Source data
START
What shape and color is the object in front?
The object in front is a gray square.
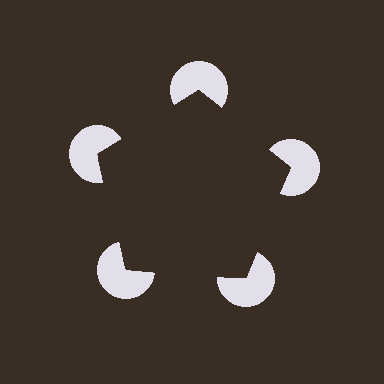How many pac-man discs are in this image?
There are 5 — one at each vertex of the illusory pentagon.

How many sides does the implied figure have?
5 sides.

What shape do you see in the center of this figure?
An illusory pentagon — its edges are inferred from the aligned wedge cuts in the pac-man discs, not physically drawn.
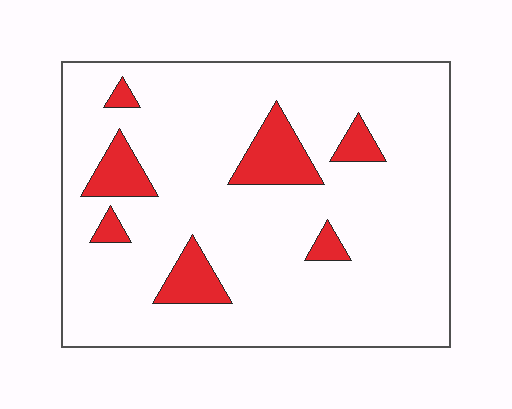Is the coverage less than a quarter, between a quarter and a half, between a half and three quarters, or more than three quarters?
Less than a quarter.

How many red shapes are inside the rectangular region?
7.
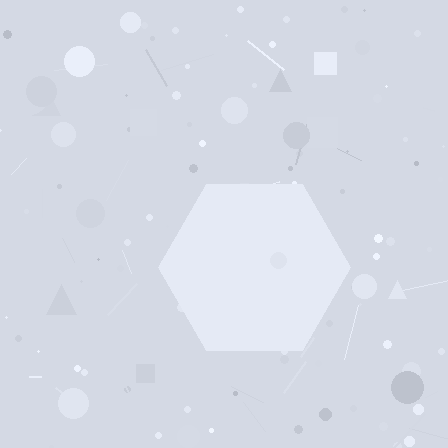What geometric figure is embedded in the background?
A hexagon is embedded in the background.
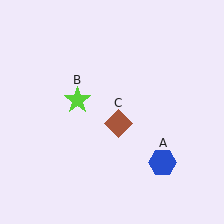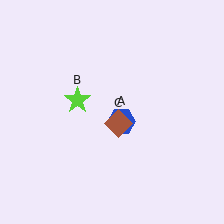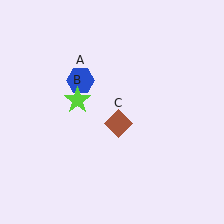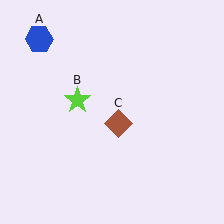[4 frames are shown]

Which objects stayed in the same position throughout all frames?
Lime star (object B) and brown diamond (object C) remained stationary.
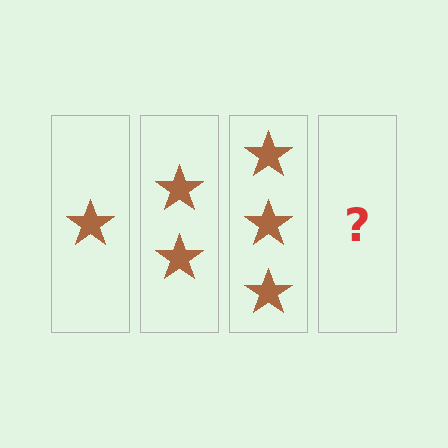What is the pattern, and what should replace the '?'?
The pattern is that each step adds one more star. The '?' should be 4 stars.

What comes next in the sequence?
The next element should be 4 stars.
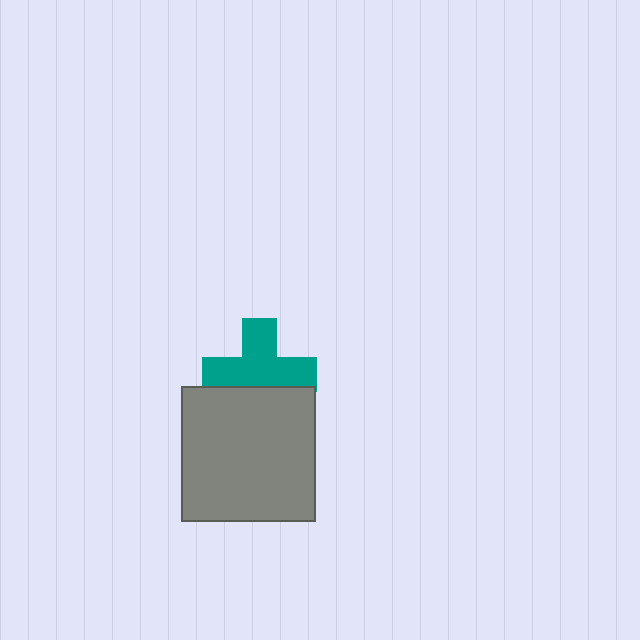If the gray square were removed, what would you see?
You would see the complete teal cross.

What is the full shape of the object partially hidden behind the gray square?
The partially hidden object is a teal cross.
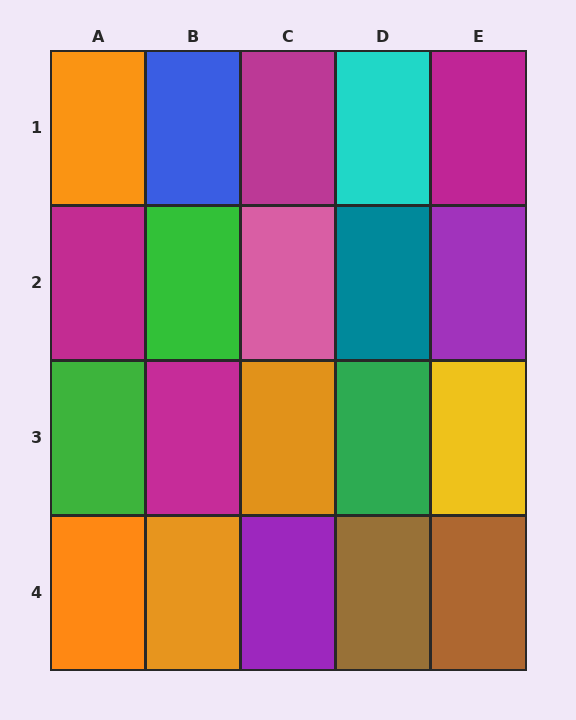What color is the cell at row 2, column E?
Purple.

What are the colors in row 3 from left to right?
Green, magenta, orange, green, yellow.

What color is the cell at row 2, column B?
Green.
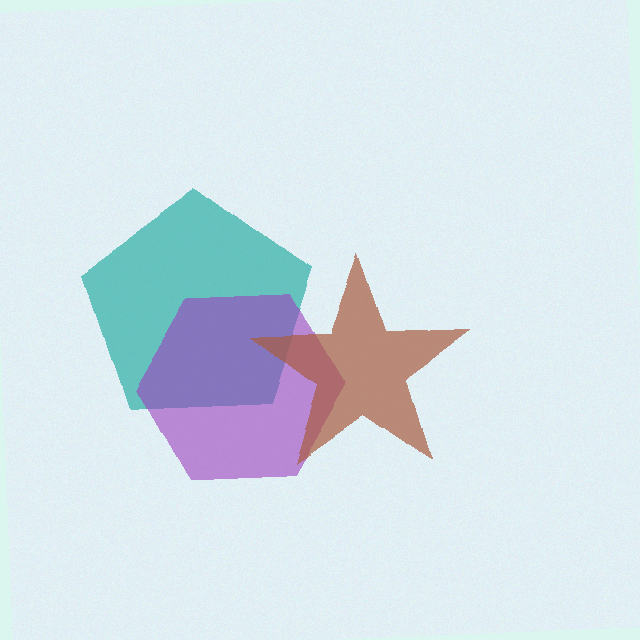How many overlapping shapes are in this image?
There are 3 overlapping shapes in the image.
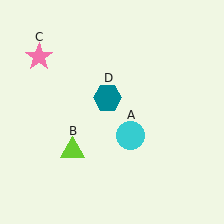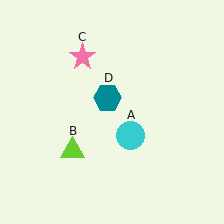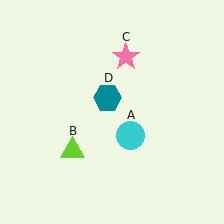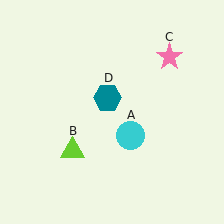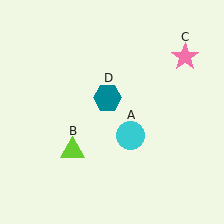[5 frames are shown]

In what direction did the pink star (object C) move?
The pink star (object C) moved right.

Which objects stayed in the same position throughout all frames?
Cyan circle (object A) and lime triangle (object B) and teal hexagon (object D) remained stationary.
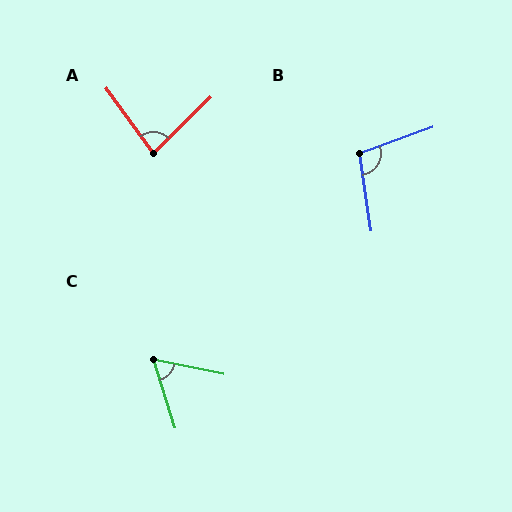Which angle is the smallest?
C, at approximately 61 degrees.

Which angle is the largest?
B, at approximately 102 degrees.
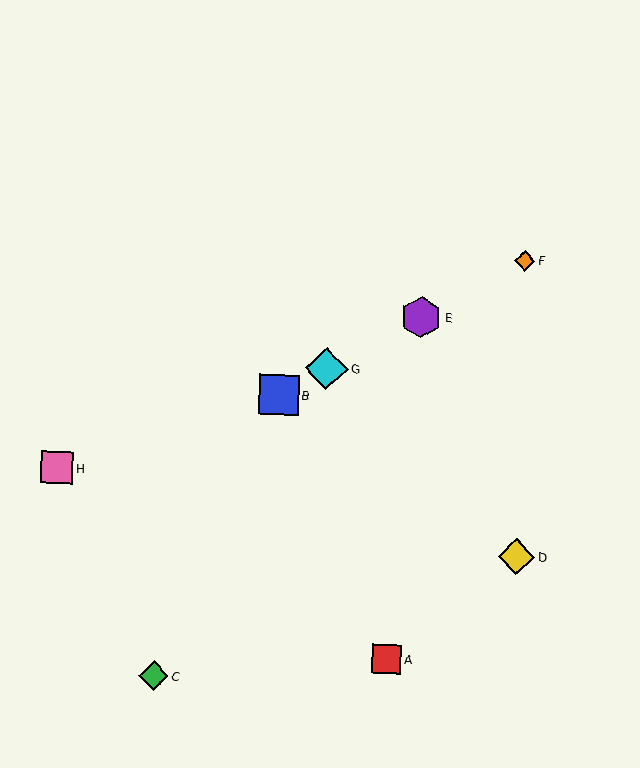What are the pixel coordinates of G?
Object G is at (327, 369).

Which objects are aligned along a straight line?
Objects B, E, F, G are aligned along a straight line.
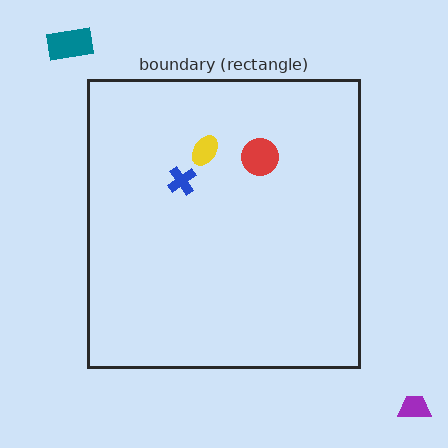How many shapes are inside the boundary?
3 inside, 2 outside.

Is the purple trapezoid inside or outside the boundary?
Outside.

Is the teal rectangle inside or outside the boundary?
Outside.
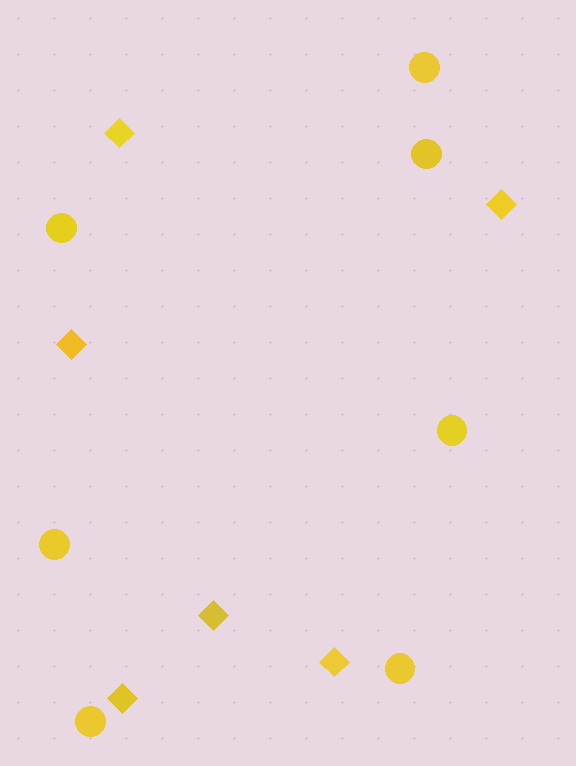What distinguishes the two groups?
There are 2 groups: one group of diamonds (6) and one group of circles (7).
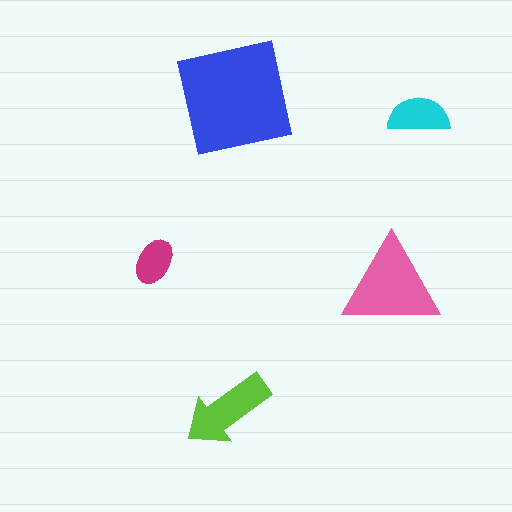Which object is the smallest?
The magenta ellipse.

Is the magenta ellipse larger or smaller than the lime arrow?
Smaller.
END
Every entry must be reproduced exactly, with the images left out.

What shape and color is the object in front?
The object in front is a gray square.
How many pac-man discs are in this image?
There are 5 — one at each vertex of the illusory pentagon.

How many sides does the implied figure have?
5 sides.

What shape do you see in the center of this figure?
An illusory pentagon — its edges are inferred from the aligned wedge cuts in the pac-man discs, not physically drawn.
Is the coverage less than a quarter, between a quarter and a half, between a half and three quarters, or more than three quarters?
Less than a quarter.

How many red shapes are inside the rectangular region?
7.
What geometric figure is embedded in the background?
A hexagon is embedded in the background.
[4 frames are shown]

Which objects stayed in the same position throughout all frames?
Lime star (object B) and brown diamond (object C) remained stationary.
What is the pattern, and what should replace the '?'?
The pattern is that each step adds one more star. The '?' should be 4 stars.

What comes next in the sequence?
The next element should be 4 stars.
If the gray square were removed, what would you see?
You would see the complete teal cross.

What is the full shape of the object partially hidden behind the gray square?
The partially hidden object is a teal cross.
What color is the cell at row 2, column E?
Purple.

What are the colors in row 3 from left to right?
Green, magenta, orange, green, yellow.

What color is the cell at row 2, column B?
Green.
How many overlapping shapes are in this image?
There are 3 overlapping shapes in the image.
[5 frames are shown]

In what direction did the pink star (object C) move?
The pink star (object C) moved right.

Which objects stayed in the same position throughout all frames?
Cyan circle (object A) and lime triangle (object B) and teal hexagon (object D) remained stationary.
Which angle is the smallest?
C, at approximately 61 degrees.

Which angle is the largest?
B, at approximately 102 degrees.
What are the pixel coordinates of G?
Object G is at (327, 369).

Which objects are aligned along a straight line?
Objects B, E, F, G are aligned along a straight line.
How many shapes are inside the boundary?
3 inside, 2 outside.

Is the purple trapezoid inside or outside the boundary?
Outside.

Is the teal rectangle inside or outside the boundary?
Outside.
What distinguishes the two groups?
There are 2 groups: one group of diamonds (6) and one group of circles (7).
Which object is the smallest?
The magenta ellipse.

Is the magenta ellipse larger or smaller than the lime arrow?
Smaller.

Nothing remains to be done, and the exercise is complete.